WORK TO COMPLETE:
Please quote every line word for word.

[Dataset entries]

· · · · ·

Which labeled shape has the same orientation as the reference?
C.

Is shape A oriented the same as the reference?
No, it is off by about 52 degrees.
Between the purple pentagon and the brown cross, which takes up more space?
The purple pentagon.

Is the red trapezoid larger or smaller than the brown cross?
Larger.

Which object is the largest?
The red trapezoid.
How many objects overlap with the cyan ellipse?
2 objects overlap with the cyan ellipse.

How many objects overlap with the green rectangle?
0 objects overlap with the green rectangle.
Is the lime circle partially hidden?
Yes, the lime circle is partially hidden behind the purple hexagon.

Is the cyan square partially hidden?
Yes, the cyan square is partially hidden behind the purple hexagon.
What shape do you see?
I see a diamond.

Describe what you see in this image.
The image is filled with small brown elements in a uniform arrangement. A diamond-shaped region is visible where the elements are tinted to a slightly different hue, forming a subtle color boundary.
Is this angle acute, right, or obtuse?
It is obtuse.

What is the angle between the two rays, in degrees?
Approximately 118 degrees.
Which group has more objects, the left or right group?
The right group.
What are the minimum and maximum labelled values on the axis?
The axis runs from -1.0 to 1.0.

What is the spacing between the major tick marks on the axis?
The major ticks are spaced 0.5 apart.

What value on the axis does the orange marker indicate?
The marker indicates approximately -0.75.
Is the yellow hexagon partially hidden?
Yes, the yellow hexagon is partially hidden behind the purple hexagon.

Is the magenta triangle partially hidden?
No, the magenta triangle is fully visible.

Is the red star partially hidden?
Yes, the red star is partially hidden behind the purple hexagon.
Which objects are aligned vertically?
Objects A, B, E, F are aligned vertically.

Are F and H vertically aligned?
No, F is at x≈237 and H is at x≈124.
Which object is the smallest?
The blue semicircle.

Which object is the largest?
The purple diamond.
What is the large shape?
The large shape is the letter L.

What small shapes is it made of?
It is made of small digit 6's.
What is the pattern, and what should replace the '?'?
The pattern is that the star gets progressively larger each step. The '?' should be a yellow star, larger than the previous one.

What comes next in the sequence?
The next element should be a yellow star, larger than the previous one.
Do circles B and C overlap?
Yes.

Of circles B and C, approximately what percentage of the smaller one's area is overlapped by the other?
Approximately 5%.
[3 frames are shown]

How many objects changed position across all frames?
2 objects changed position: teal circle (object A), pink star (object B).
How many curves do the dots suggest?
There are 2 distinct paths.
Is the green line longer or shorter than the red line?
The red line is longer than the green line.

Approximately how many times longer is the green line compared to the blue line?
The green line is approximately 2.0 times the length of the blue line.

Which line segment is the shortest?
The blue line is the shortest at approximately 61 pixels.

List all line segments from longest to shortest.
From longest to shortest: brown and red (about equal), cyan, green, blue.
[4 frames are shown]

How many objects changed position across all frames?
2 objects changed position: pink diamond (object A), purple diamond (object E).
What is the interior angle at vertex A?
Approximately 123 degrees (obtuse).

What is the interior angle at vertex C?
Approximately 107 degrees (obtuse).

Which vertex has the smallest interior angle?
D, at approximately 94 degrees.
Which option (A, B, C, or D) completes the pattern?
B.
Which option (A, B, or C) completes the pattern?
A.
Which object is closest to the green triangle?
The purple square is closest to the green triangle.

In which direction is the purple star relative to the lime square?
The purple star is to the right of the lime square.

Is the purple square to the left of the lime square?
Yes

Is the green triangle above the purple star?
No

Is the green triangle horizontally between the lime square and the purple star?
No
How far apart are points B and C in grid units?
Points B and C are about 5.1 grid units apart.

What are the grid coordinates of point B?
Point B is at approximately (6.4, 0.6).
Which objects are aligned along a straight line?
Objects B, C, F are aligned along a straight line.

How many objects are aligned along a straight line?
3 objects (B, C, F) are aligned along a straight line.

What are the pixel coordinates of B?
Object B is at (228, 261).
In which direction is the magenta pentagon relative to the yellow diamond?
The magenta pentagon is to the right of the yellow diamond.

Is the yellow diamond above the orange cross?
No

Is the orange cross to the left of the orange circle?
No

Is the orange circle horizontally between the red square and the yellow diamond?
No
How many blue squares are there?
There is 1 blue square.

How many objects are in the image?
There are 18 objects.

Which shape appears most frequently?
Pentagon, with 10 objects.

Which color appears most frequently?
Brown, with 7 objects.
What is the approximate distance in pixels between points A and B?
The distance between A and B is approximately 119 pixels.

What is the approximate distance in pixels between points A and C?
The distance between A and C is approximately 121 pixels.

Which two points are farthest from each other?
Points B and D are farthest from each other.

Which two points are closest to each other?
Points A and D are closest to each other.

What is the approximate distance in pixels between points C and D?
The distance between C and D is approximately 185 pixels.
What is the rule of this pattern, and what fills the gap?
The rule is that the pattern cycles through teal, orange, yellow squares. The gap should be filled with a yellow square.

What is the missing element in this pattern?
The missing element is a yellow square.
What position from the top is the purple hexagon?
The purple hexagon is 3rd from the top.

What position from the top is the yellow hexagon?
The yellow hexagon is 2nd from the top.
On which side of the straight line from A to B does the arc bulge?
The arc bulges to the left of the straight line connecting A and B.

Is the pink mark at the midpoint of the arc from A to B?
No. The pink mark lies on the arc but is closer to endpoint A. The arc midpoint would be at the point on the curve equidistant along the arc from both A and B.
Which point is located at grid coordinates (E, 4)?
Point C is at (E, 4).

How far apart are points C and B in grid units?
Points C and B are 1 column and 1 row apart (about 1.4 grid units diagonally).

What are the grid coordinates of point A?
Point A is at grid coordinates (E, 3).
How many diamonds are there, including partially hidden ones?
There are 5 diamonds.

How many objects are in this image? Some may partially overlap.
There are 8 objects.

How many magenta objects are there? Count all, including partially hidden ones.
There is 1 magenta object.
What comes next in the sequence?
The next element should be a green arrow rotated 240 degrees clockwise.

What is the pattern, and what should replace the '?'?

· · · · ·

TASK RESULT:
Which labeled shape has the same orientation as the reference?
C.

Is shape A oriented the same as the reference?
No, it is off by about 52 degrees.
Between the purple pentagon and the brown cross, which takes up more space?
The purple pentagon.

Is the red trapezoid larger or smaller than the brown cross?
Larger.

Which object is the largest?
The red trapezoid.
How many objects overlap with the cyan ellipse?
2 objects overlap with the cyan ellipse.

How many objects overlap with the green rectangle?
0 objects overlap with the green rectangle.
Is the lime circle partially hidden?
Yes, the lime circle is partially hidden behind the purple hexagon.

Is the cyan square partially hidden?
Yes, the cyan square is partially hidden behind the purple hexagon.
What shape do you see?
I see a diamond.

Describe what you see in this image.
The image is filled with small brown elements in a uniform arrangement. A diamond-shaped region is visible where the elements are tinted to a slightly different hue, forming a subtle color boundary.
Is this angle acute, right, or obtuse?
It is obtuse.

What is the angle between the two rays, in degrees?
Approximately 118 degrees.
Which group has more objects, the left or right group?
The right group.
What are the minimum and maximum labelled values on the axis?
The axis runs from -1.0 to 1.0.

What is the spacing between the major tick marks on the axis?
The major ticks are spaced 0.5 apart.

What value on the axis does the orange marker indicate?
The marker indicates approximately -0.75.
Is the yellow hexagon partially hidden?
Yes, the yellow hexagon is partially hidden behind the purple hexagon.

Is the magenta triangle partially hidden?
No, the magenta triangle is fully visible.

Is the red star partially hidden?
Yes, the red star is partially hidden behind the purple hexagon.
Which objects are aligned vertically?
Objects A, B, E, F are aligned vertically.

Are F and H vertically aligned?
No, F is at x≈237 and H is at x≈124.
Which object is the smallest?
The blue semicircle.

Which object is the largest?
The purple diamond.
What is the large shape?
The large shape is the letter L.

What small shapes is it made of?
It is made of small digit 6's.
What is the pattern, and what should replace the '?'?
The pattern is that the star gets progressively larger each step. The '?' should be a yellow star, larger than the previous one.

What comes next in the sequence?
The next element should be a yellow star, larger than the previous one.
Do circles B and C overlap?
Yes.

Of circles B and C, approximately what percentage of the smaller one's area is overlapped by the other?
Approximately 5%.
[3 frames are shown]

How many objects changed position across all frames?
2 objects changed position: teal circle (object A), pink star (object B).
How many curves do the dots suggest?
There are 2 distinct paths.
Is the green line longer or shorter than the red line?
The red line is longer than the green line.

Approximately how many times longer is the green line compared to the blue line?
The green line is approximately 2.0 times the length of the blue line.

Which line segment is the shortest?
The blue line is the shortest at approximately 61 pixels.

List all line segments from longest to shortest.
From longest to shortest: brown and red (about equal), cyan, green, blue.
[4 frames are shown]

How many objects changed position across all frames?
2 objects changed position: pink diamond (object A), purple diamond (object E).
What is the interior angle at vertex A?
Approximately 123 degrees (obtuse).

What is the interior angle at vertex C?
Approximately 107 degrees (obtuse).

Which vertex has the smallest interior angle?
D, at approximately 94 degrees.
Which option (A, B, C, or D) completes the pattern?
B.
Which option (A, B, or C) completes the pattern?
A.
Which object is closest to the green triangle?
The purple square is closest to the green triangle.

In which direction is the purple star relative to the lime square?
The purple star is to the right of the lime square.

Is the purple square to the left of the lime square?
Yes

Is the green triangle above the purple star?
No

Is the green triangle horizontally between the lime square and the purple star?
No
How far apart are points B and C in grid units?
Points B and C are about 5.1 grid units apart.

What are the grid coordinates of point B?
Point B is at approximately (6.4, 0.6).
Which objects are aligned along a straight line?
Objects B, C, F are aligned along a straight line.

How many objects are aligned along a straight line?
3 objects (B, C, F) are aligned along a straight line.

What are the pixel coordinates of B?
Object B is at (228, 261).
In which direction is the magenta pentagon relative to the yellow diamond?
The magenta pentagon is to the right of the yellow diamond.

Is the yellow diamond above the orange cross?
No

Is the orange cross to the left of the orange circle?
No

Is the orange circle horizontally between the red square and the yellow diamond?
No
How many blue squares are there?
There is 1 blue square.

How many objects are in the image?
There are 18 objects.

Which shape appears most frequently?
Pentagon, with 10 objects.

Which color appears most frequently?
Brown, with 7 objects.
What is the approximate distance in pixels between points A and B?
The distance between A and B is approximately 119 pixels.

What is the approximate distance in pixels between points A and C?
The distance between A and C is approximately 121 pixels.

Which two points are farthest from each other?
Points B and D are farthest from each other.

Which two points are closest to each other?
Points A and D are closest to each other.

What is the approximate distance in pixels between points C and D?
The distance between C and D is approximately 185 pixels.
What is the rule of this pattern, and what fills the gap?
The rule is that the pattern cycles through teal, orange, yellow squares. The gap should be filled with a yellow square.

What is the missing element in this pattern?
The missing element is a yellow square.
What position from the top is the purple hexagon?
The purple hexagon is 3rd from the top.

What position from the top is the yellow hexagon?
The yellow hexagon is 2nd from the top.
On which side of the straight line from A to B does the arc bulge?
The arc bulges to the left of the straight line connecting A and B.

Is the pink mark at the midpoint of the arc from A to B?
No. The pink mark lies on the arc but is closer to endpoint A. The arc midpoint would be at the point on the curve equidistant along the arc from both A and B.
Which point is located at grid coordinates (E, 4)?
Point C is at (E, 4).

How far apart are points C and B in grid units?
Points C and B are 1 column and 1 row apart (about 1.4 grid units diagonally).

What are the grid coordinates of point A?
Point A is at grid coordinates (E, 3).
How many diamonds are there, including partially hidden ones?
There are 5 diamonds.

How many objects are in this image? Some may partially overlap.
There are 8 objects.

How many magenta objects are there? Count all, including partially hidden ones.
There is 1 magenta object.
What comes next in the sequence?
The next element should be a green arrow rotated 240 degrees clockwise.

What is the pattern, and what should replace the '?'?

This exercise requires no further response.